Entries from a figure question set
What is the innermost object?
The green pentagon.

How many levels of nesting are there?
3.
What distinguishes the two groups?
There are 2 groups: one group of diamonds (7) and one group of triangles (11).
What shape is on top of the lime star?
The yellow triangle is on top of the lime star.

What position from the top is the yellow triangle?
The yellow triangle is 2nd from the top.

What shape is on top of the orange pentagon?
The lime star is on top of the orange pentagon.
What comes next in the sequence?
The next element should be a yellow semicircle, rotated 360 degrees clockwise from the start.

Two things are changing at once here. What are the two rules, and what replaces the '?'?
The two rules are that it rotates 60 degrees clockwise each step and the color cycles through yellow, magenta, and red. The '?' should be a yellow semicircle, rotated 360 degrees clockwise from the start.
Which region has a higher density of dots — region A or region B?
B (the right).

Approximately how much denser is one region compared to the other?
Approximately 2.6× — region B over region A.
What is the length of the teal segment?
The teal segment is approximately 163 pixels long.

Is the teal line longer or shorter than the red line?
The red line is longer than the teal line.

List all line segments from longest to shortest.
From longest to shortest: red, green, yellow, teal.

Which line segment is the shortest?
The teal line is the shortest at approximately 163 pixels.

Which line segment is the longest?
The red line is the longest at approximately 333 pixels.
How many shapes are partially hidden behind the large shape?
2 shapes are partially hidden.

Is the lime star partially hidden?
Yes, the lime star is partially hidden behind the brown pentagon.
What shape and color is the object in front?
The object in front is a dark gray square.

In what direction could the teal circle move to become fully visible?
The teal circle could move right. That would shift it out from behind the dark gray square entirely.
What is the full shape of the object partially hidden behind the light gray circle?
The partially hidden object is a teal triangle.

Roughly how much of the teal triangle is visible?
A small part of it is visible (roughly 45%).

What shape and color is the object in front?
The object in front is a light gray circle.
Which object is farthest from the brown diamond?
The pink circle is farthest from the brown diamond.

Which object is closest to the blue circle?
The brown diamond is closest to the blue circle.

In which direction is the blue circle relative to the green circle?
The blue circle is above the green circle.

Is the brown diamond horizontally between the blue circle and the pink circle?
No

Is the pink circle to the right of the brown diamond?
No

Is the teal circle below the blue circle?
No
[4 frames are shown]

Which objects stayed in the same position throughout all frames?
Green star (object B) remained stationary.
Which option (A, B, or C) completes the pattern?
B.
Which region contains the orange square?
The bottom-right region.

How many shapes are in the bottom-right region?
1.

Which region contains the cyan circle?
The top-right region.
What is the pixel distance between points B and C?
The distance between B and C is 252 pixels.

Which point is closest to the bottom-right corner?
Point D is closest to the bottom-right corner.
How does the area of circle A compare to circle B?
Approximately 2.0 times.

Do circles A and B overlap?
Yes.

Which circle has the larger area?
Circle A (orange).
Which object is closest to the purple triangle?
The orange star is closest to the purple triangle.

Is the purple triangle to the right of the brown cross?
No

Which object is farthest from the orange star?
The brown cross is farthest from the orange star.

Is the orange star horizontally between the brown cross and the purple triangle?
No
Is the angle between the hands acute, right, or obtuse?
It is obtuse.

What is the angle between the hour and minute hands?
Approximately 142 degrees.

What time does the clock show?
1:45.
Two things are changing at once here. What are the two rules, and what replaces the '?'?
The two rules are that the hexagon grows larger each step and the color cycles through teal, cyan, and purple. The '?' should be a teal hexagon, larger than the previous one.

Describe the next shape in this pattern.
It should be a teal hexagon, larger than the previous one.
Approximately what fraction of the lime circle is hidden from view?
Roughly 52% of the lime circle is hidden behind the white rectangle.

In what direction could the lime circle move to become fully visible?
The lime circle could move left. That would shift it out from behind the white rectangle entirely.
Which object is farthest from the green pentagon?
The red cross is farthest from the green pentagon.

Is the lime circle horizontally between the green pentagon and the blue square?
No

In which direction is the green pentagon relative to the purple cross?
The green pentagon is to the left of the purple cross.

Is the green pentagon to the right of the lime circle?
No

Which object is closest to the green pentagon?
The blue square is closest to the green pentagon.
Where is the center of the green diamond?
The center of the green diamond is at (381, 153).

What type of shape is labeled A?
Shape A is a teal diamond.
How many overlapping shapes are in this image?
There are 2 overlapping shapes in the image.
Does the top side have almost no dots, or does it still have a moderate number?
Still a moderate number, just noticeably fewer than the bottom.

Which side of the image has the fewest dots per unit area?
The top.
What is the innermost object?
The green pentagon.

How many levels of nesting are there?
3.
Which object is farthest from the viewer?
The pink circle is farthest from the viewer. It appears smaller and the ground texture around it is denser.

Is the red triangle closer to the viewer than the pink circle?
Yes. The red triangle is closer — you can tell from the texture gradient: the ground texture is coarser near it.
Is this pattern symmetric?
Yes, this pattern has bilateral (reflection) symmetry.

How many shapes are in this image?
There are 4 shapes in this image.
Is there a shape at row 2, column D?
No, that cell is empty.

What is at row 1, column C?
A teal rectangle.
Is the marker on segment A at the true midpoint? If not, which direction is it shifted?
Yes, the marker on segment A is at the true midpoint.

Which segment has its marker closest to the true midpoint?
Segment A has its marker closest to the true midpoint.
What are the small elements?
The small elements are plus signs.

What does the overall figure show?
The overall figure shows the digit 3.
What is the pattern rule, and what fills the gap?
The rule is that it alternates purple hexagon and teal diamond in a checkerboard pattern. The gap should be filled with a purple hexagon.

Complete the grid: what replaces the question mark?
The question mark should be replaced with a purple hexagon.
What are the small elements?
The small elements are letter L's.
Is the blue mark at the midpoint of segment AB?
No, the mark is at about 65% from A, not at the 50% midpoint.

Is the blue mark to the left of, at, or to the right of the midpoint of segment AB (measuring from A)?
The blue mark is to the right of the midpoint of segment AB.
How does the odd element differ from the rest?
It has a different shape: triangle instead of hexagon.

◆ What you have to do: Each line of the material above must be retyped precisely.

◆ Reply to the task:
What is the innermost object?
The green pentagon.

How many levels of nesting are there?
3.
What distinguishes the two groups?
There are 2 groups: one group of diamonds (7) and one group of triangles (11).
What shape is on top of the lime star?
The yellow triangle is on top of the lime star.

What position from the top is the yellow triangle?
The yellow triangle is 2nd from the top.

What shape is on top of the orange pentagon?
The lime star is on top of the orange pentagon.
What comes next in the sequence?
The next element should be a yellow semicircle, rotated 360 degrees clockwise from the start.

Two things are changing at once here. What are the two rules, and what replaces the '?'?
The two rules are that it rotates 60 degrees clockwise each step and the color cycles through yellow, magenta, and red. The '?' should be a yellow semicircle, rotated 360 degrees clockwise from the start.
Which region has a higher density of dots — region A or region B?
B (the right).

Approximately how much denser is one region compared to the other?
Approximately 2.6× — region B over region A.
What is the length of the teal segment?
The teal segment is approximately 163 pixels long.

Is the teal line longer or shorter than the red line?
The red line is longer than the teal line.

List all line segments from longest to shortest.
From longest to shortest: red, green, yellow, teal.

Which line segment is the shortest?
The teal line is the shortest at approximately 163 pixels.

Which line segment is the longest?
The red line is the longest at approximately 333 pixels.
How many shapes are partially hidden behind the large shape?
2 shapes are partially hidden.

Is the lime star partially hidden?
Yes, the lime star is partially hidden behind the brown pentagon.
What shape and color is the object in front?
The object in front is a dark gray square.

In what direction could the teal circle move to become fully visible?
The teal circle could move right. That would shift it out from behind the dark gray square entirely.
What is the full shape of the object partially hidden behind the light gray circle?
The partially hidden object is a teal triangle.

Roughly how much of the teal triangle is visible?
A small part of it is visible (roughly 45%).

What shape and color is the object in front?
The object in front is a light gray circle.
Which object is farthest from the brown diamond?
The pink circle is farthest from the brown diamond.

Which object is closest to the blue circle?
The brown diamond is closest to the blue circle.

In which direction is the blue circle relative to the green circle?
The blue circle is above the green circle.

Is the brown diamond horizontally between the blue circle and the pink circle?
No

Is the pink circle to the right of the brown diamond?
No

Is the teal circle below the blue circle?
No
[4 frames are shown]

Which objects stayed in the same position throughout all frames?
Green star (object B) remained stationary.
Which option (A, B, or C) completes the pattern?
B.
Which region contains the orange square?
The bottom-right region.

How many shapes are in the bottom-right region?
1.

Which region contains the cyan circle?
The top-right region.
What is the pixel distance between points B and C?
The distance between B and C is 252 pixels.

Which point is closest to the bottom-right corner?
Point D is closest to the bottom-right corner.
How does the area of circle A compare to circle B?
Approximately 2.0 times.

Do circles A and B overlap?
Yes.

Which circle has the larger area?
Circle A (orange).
Which object is closest to the purple triangle?
The orange star is closest to the purple triangle.

Is the purple triangle to the right of the brown cross?
No

Which object is farthest from the orange star?
The brown cross is farthest from the orange star.

Is the orange star horizontally between the brown cross and the purple triangle?
No
Is the angle between the hands acute, right, or obtuse?
It is obtuse.

What is the angle between the hour and minute hands?
Approximately 142 degrees.

What time does the clock show?
1:45.
Two things are changing at once here. What are the two rules, and what replaces the '?'?
The two rules are that the hexagon grows larger each step and the color cycles through teal, cyan, and purple. The '?' should be a teal hexagon, larger than the previous one.

Describe the next shape in this pattern.
It should be a teal hexagon, larger than the previous one.
Approximately what fraction of the lime circle is hidden from view?
Roughly 52% of the lime circle is hidden behind the white rectangle.

In what direction could the lime circle move to become fully visible?
The lime circle could move left. That would shift it out from behind the white rectangle entirely.
Which object is farthest from the green pentagon?
The red cross is farthest from the green pentagon.

Is the lime circle horizontally between the green pentagon and the blue square?
No

In which direction is the green pentagon relative to the purple cross?
The green pentagon is to the left of the purple cross.

Is the green pentagon to the right of the lime circle?
No

Which object is closest to the green pentagon?
The blue square is closest to the green pentagon.
Where is the center of the green diamond?
The center of the green diamond is at (381, 153).

What type of shape is labeled A?
Shape A is a teal diamond.
How many overlapping shapes are in this image?
There are 2 overlapping shapes in the image.
Does the top side have almost no dots, or does it still have a moderate number?
Still a moderate number, just noticeably fewer than the bottom.

Which side of the image has the fewest dots per unit area?
The top.
What is the innermost object?
The green pentagon.

How many levels of nesting are there?
3.
Which object is farthest from the viewer?
The pink circle is farthest from the viewer. It appears smaller and the ground texture around it is denser.

Is the red triangle closer to the viewer than the pink circle?
Yes. The red triangle is closer — you can tell from the texture gradient: the ground texture is coarser near it.
Is this pattern symmetric?
Yes, this pattern has bilateral (reflection) symmetry.

How many shapes are in this image?
There are 4 shapes in this image.
Is there a shape at row 2, column D?
No, that cell is empty.

What is at row 1, column C?
A teal rectangle.
Is the marker on segment A at the true midpoint? If not, which direction is it shifted?
Yes, the marker on segment A is at the true midpoint.

Which segment has its marker closest to the true midpoint?
Segment A has its marker closest to the true midpoint.
What are the small elements?
The small elements are plus signs.

What does the overall figure show?
The overall figure shows the digit 3.
What is the pattern rule, and what fills the gap?
The rule is that it alternates purple hexagon and teal diamond in a checkerboard pattern. The gap should be filled with a purple hexagon.

Complete the grid: what replaces the question mark?
The question mark should be replaced with a purple hexagon.
What are the small elements?
The small elements are letter L's.
Is the blue mark at the midpoint of segment AB?
No, the mark is at about 65% from A, not at the 50% midpoint.

Is the blue mark to the left of, at, or to the right of the midpoint of segment AB (measuring from A)?
The blue mark is to the right of the midpoint of segment AB.
How does the odd element differ from the rest?
It has a different shape: triangle instead of hexagon.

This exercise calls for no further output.